** GIVEN INSTRUCTION **
In the entries below, repeat only the lines between those holding "Is the yellow" and "[4 frames are shown]", inclusive. Leave pictures out.
******************************
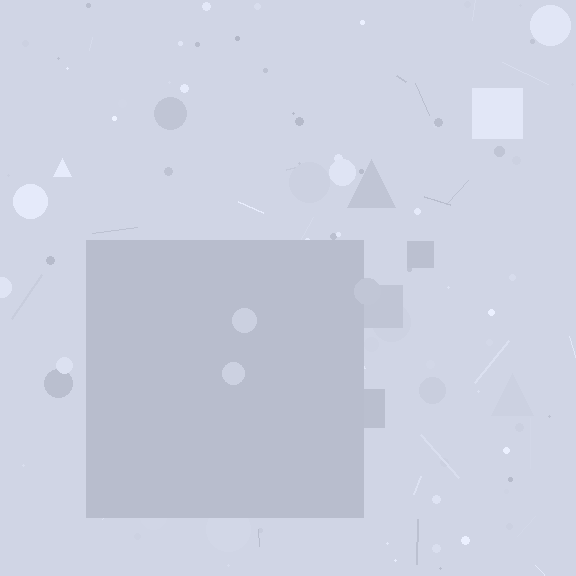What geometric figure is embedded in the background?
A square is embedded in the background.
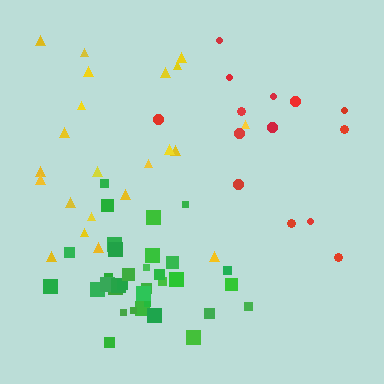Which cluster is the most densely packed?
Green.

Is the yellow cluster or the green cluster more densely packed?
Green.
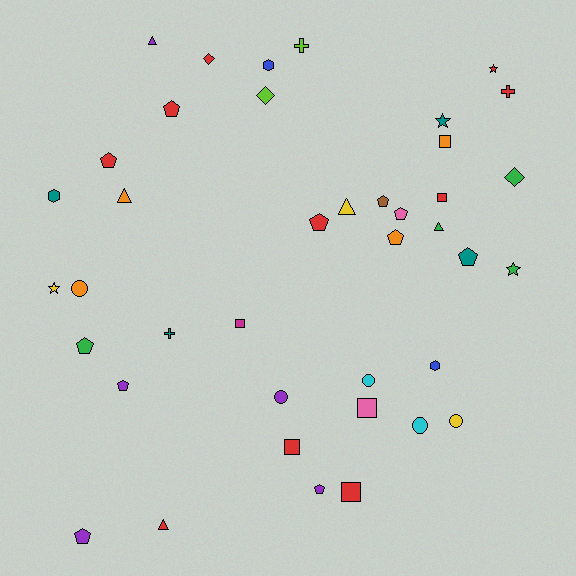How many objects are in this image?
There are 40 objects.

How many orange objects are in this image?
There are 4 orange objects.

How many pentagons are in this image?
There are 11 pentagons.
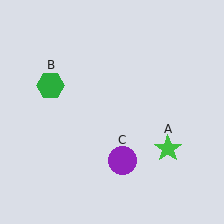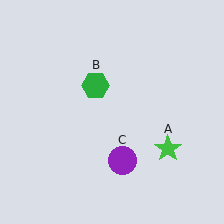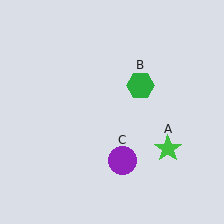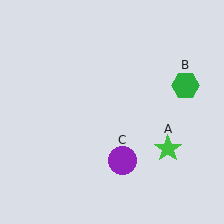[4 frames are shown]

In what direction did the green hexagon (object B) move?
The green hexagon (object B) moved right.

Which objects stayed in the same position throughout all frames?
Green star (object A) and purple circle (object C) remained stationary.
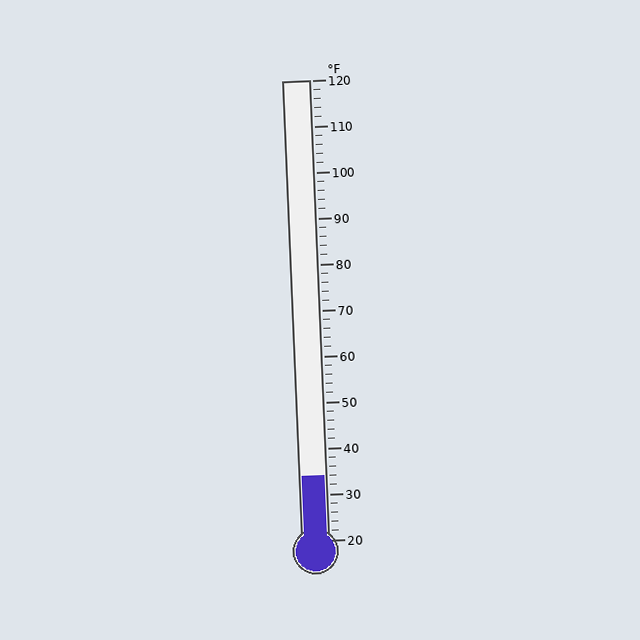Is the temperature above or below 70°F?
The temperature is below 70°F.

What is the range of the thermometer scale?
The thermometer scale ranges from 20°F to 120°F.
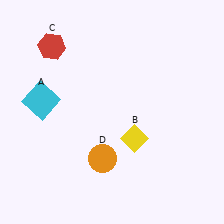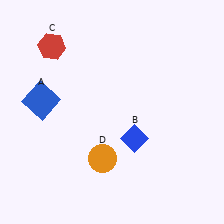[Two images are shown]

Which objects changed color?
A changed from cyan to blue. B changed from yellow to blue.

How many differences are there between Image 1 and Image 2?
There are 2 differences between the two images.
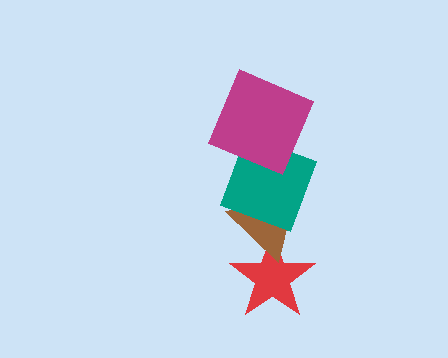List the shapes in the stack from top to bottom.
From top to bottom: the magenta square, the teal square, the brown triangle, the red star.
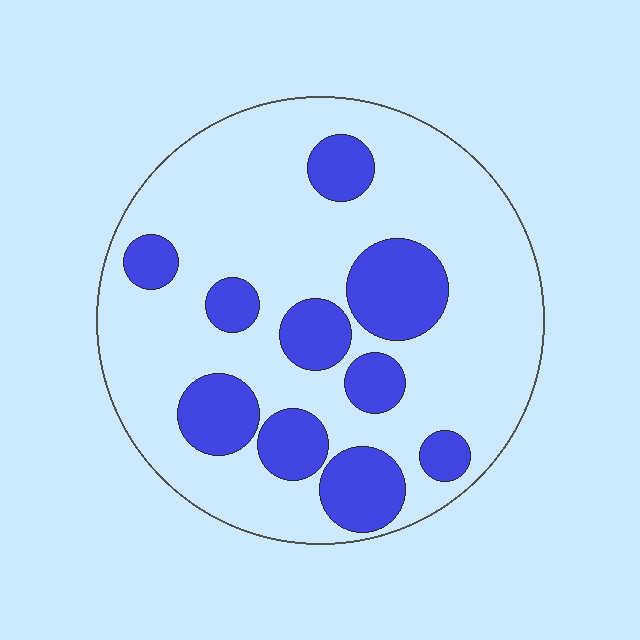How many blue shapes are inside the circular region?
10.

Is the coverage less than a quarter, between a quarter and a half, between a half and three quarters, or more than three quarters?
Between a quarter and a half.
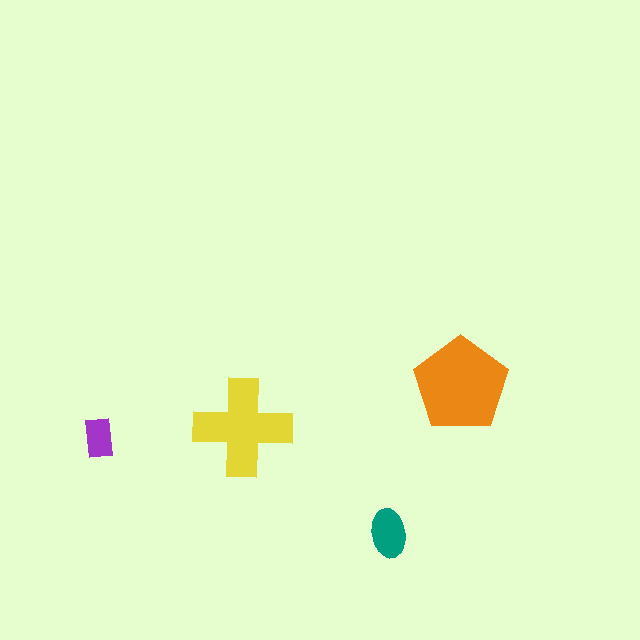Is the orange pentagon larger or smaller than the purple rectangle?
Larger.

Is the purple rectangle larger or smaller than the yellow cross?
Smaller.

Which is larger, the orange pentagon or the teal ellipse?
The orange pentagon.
******************************
** THE RESPONSE **
Is the yellow cluster or the green cluster more densely packed?
Green.
How many objects are in this image?
There are 40 objects.

How many orange objects are in this image?
There are 4 orange objects.

How many pentagons are in this image?
There are 11 pentagons.
[4 frames are shown]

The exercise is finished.